◆ WORK REQUIRED:
With pictures left out, retype exactly the lines from the one containing "What are the" through the final line of the entries.

Begin DATASET RECORDS

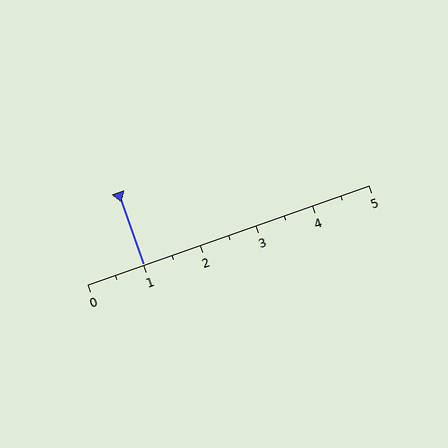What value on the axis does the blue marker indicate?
The marker indicates approximately 1.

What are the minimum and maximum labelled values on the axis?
The axis runs from 0 to 5.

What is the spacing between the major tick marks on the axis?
The major ticks are spaced 1 apart.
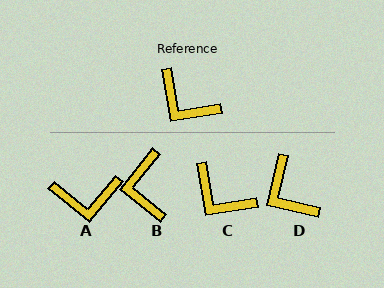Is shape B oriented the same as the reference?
No, it is off by about 48 degrees.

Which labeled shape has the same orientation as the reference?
C.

End DATASET RECORDS

◆ SOLUTION BELOW:
What are the minimum and maximum labelled values on the axis?
The axis runs from 0 to 5.

What is the spacing between the major tick marks on the axis?
The major ticks are spaced 1 apart.
Is shape B oriented the same as the reference?
No, it is off by about 48 degrees.

Which labeled shape has the same orientation as the reference?
C.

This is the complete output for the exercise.